§ TASK REQUIREMENTS: For every entry, reproduce the wording exactly and omit any image it holds.
○ ○ ○ ○ ○
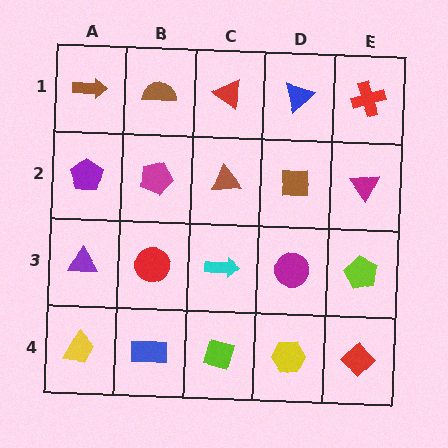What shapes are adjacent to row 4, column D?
A magenta circle (row 3, column D), a lime square (row 4, column C), a red diamond (row 4, column E).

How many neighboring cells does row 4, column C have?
3.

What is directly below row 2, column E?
A lime pentagon.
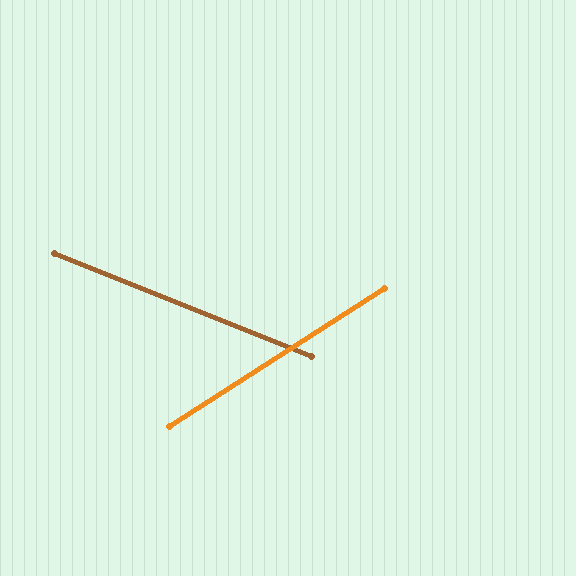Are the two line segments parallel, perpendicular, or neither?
Neither parallel nor perpendicular — they differ by about 55°.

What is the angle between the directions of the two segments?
Approximately 55 degrees.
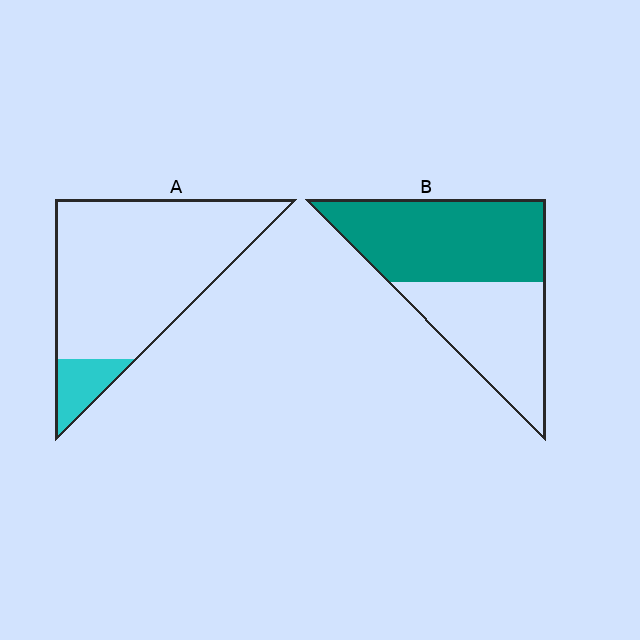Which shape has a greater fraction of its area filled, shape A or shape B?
Shape B.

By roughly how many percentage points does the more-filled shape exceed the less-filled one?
By roughly 45 percentage points (B over A).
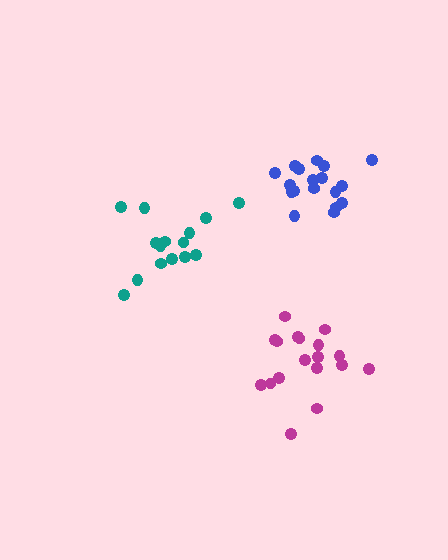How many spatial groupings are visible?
There are 3 spatial groupings.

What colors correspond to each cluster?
The clusters are colored: teal, magenta, blue.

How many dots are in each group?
Group 1: 15 dots, Group 2: 18 dots, Group 3: 18 dots (51 total).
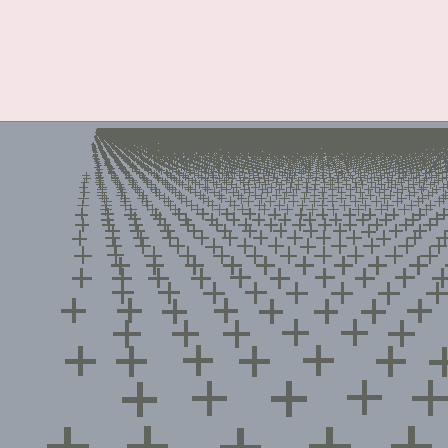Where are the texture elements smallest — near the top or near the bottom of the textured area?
Near the top.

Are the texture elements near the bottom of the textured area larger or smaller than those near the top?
Larger. Near the bottom, elements are closer to the viewer and appear at a bigger on-screen size.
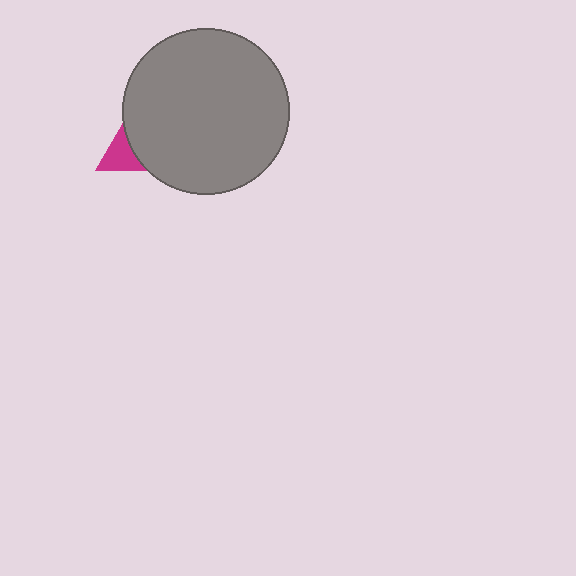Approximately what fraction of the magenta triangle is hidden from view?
Roughly 69% of the magenta triangle is hidden behind the gray circle.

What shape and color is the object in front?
The object in front is a gray circle.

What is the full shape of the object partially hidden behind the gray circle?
The partially hidden object is a magenta triangle.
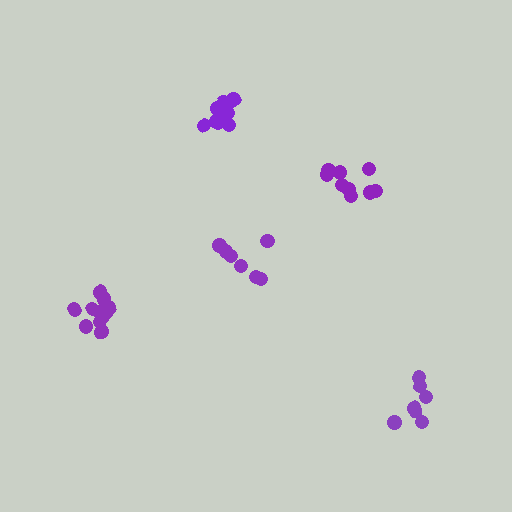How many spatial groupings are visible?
There are 5 spatial groupings.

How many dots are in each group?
Group 1: 10 dots, Group 2: 9 dots, Group 3: 13 dots, Group 4: 7 dots, Group 5: 7 dots (46 total).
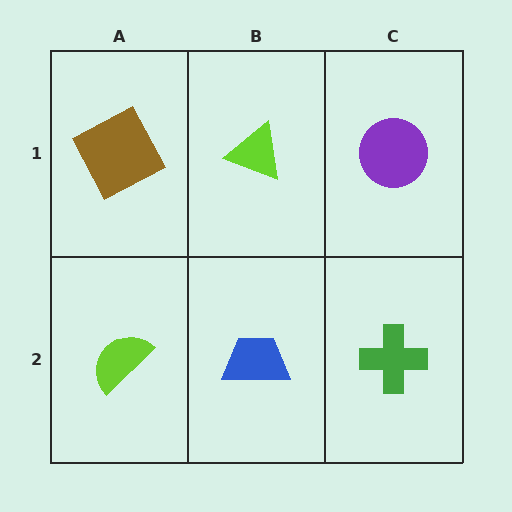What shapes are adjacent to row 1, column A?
A lime semicircle (row 2, column A), a lime triangle (row 1, column B).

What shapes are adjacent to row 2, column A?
A brown square (row 1, column A), a blue trapezoid (row 2, column B).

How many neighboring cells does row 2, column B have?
3.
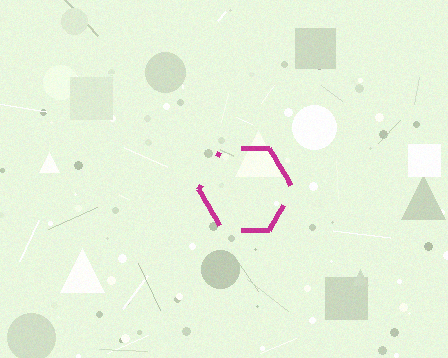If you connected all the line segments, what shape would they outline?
They would outline a hexagon.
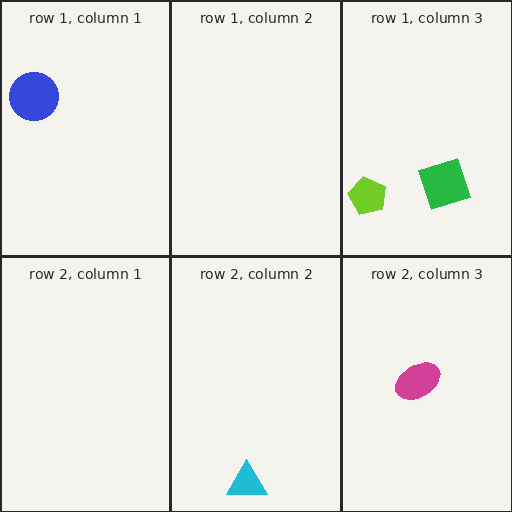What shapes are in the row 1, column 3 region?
The green diamond, the lime pentagon.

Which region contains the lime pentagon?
The row 1, column 3 region.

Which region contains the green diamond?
The row 1, column 3 region.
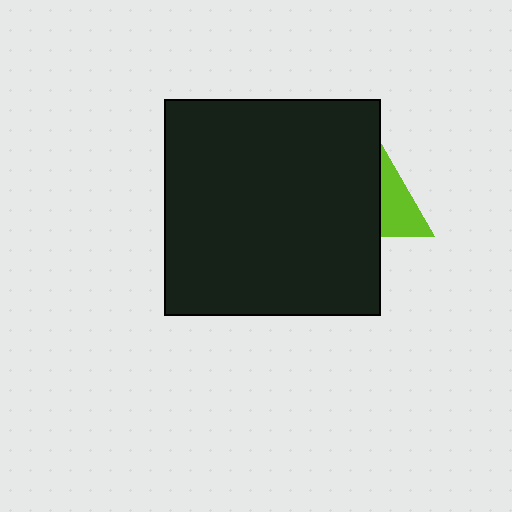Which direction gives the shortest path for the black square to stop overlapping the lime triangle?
Moving left gives the shortest separation.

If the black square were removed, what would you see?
You would see the complete lime triangle.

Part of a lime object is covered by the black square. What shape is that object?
It is a triangle.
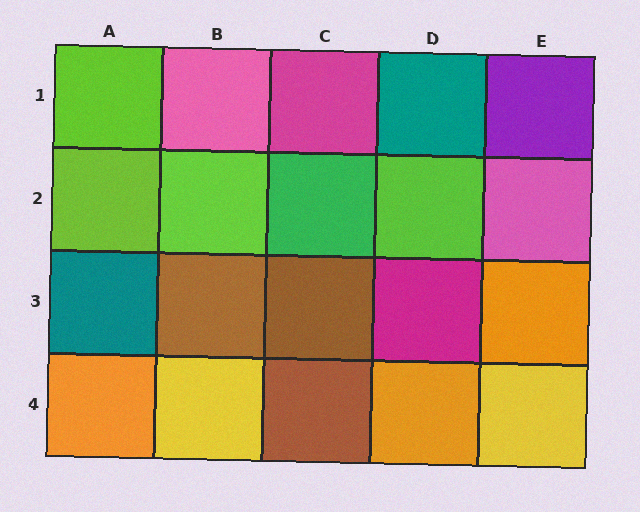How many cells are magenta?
2 cells are magenta.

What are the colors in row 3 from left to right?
Teal, brown, brown, magenta, orange.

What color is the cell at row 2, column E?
Pink.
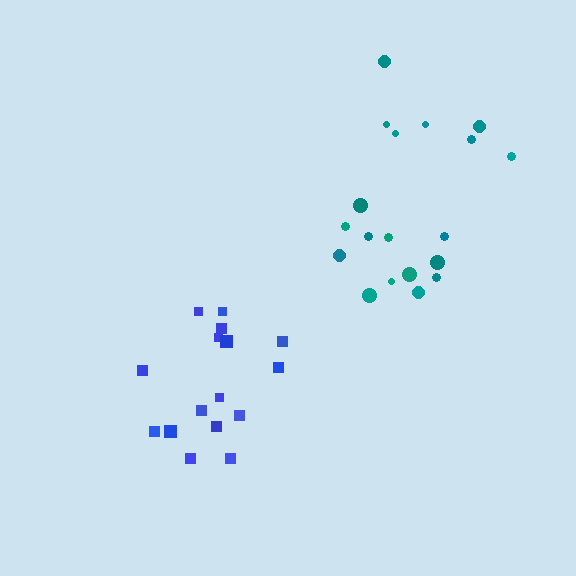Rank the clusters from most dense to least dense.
blue, teal.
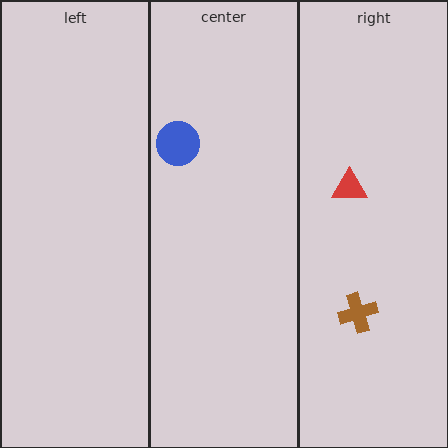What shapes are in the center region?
The blue circle.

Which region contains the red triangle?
The right region.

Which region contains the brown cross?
The right region.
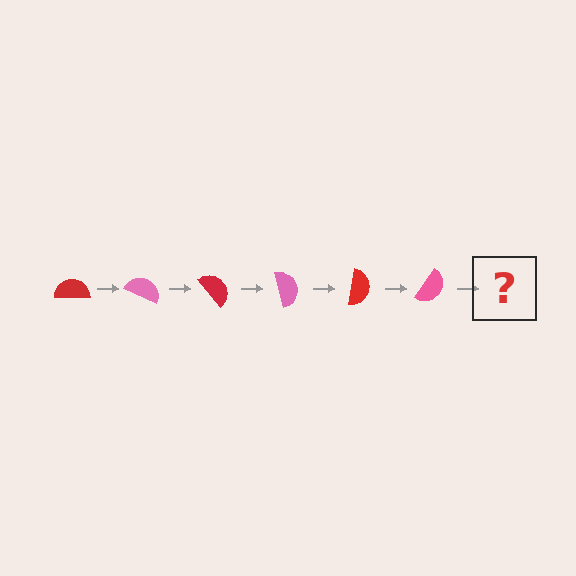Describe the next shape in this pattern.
It should be a red semicircle, rotated 150 degrees clockwise from the start.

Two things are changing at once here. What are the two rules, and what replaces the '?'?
The two rules are that it rotates 25 degrees clockwise each step and the color cycles through red and pink. The '?' should be a red semicircle, rotated 150 degrees clockwise from the start.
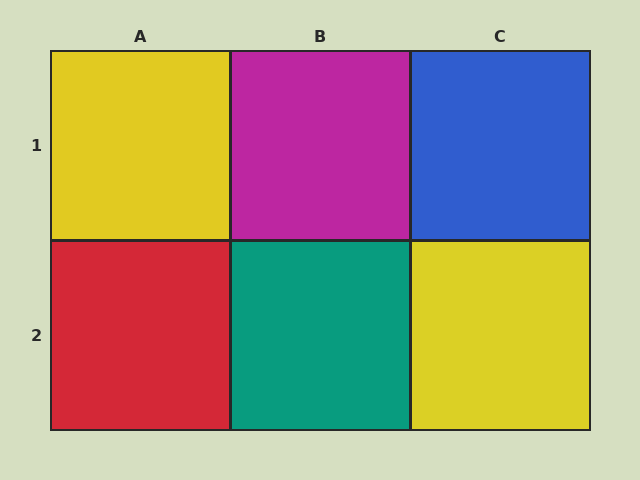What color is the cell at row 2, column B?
Teal.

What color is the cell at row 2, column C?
Yellow.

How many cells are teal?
1 cell is teal.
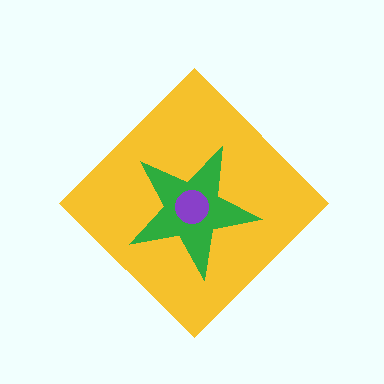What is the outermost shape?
The yellow diamond.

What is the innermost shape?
The purple circle.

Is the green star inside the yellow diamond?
○ ○ ○ ○ ○
§ SOLUTION FOR THIS PROBLEM:
What shapes are adjacent to row 4, column D?
A magenta circle (row 3, column D), a lime square (row 4, column C), a red diamond (row 4, column E).

How many neighboring cells does row 4, column C have?
3.

What is directly below row 2, column E?
A lime pentagon.
Are the two line segments parallel, perpendicular, or neither?
Neither parallel nor perpendicular — they differ by about 55°.

What is the angle between the directions of the two segments?
Approximately 55 degrees.
Which shape has a greater fraction of its area filled, shape A or shape B?
Shape B.

By roughly how many percentage points does the more-filled shape exceed the less-filled one?
By roughly 45 percentage points (B over A).
How many spatial groupings are visible?
There are 3 spatial groupings.

What colors correspond to each cluster?
The clusters are colored: teal, magenta, blue.

How many dots are in each group?
Group 1: 15 dots, Group 2: 18 dots, Group 3: 18 dots (51 total).
Where are the texture elements smallest — near the top or near the bottom of the textured area?
Near the top.

Are the texture elements near the bottom of the textured area larger or smaller than those near the top?
Larger. Near the bottom, elements are closer to the viewer and appear at a bigger on-screen size.
Approximately what fraction of the magenta triangle is hidden from view?
Roughly 69% of the magenta triangle is hidden behind the gray circle.

What shape and color is the object in front?
The object in front is a gray circle.

What is the full shape of the object partially hidden behind the gray circle?
The partially hidden object is a magenta triangle.
How many spatial groupings are visible?
There are 5 spatial groupings.

How many dots are in each group?
Group 1: 10 dots, Group 2: 9 dots, Group 3: 13 dots, Group 4: 7 dots, Group 5: 7 dots (46 total).
What shapes are adjacent to row 1, column A?
A lime semicircle (row 2, column A), a lime triangle (row 1, column B).

What shapes are adjacent to row 2, column A?
A brown square (row 1, column A), a blue trapezoid (row 2, column B).

How many neighboring cells does row 2, column B have?
3.
If you connected all the line segments, what shape would they outline?
They would outline a hexagon.
What shapes are in the row 1, column 3 region?
The green diamond, the lime pentagon.

Which region contains the lime pentagon?
The row 1, column 3 region.

Which region contains the green diamond?
The row 1, column 3 region.
Which direction gives the shortest path for the black square to stop overlapping the lime triangle?
Moving left gives the shortest separation.

If the black square were removed, what would you see?
You would see the complete lime triangle.

Part of a lime object is covered by the black square. What shape is that object?
It is a triangle.
How many cells are magenta?
2 cells are magenta.

What are the colors in row 3 from left to right?
Teal, brown, brown, magenta, orange.

What color is the cell at row 2, column E?
Pink.
Rank the clusters from most dense to least dense.
blue, teal.
What shapes are in the center region?
The blue circle.

Which region contains the red triangle?
The right region.

Which region contains the brown cross?
The right region.
Describe the next shape in this pattern.
It should be a red semicircle, rotated 150 degrees clockwise from the start.

Two things are changing at once here. What are the two rules, and what replaces the '?'?
The two rules are that it rotates 25 degrees clockwise each step and the color cycles through red and pink. The '?' should be a red semicircle, rotated 150 degrees clockwise from the start.
What color is the cell at row 2, column B?
Teal.

What color is the cell at row 2, column C?
Yellow.

How many cells are teal?
1 cell is teal.
What is the outermost shape?
The yellow diamond.

What is the innermost shape?
The purple circle.

Is the green star inside the yellow diamond?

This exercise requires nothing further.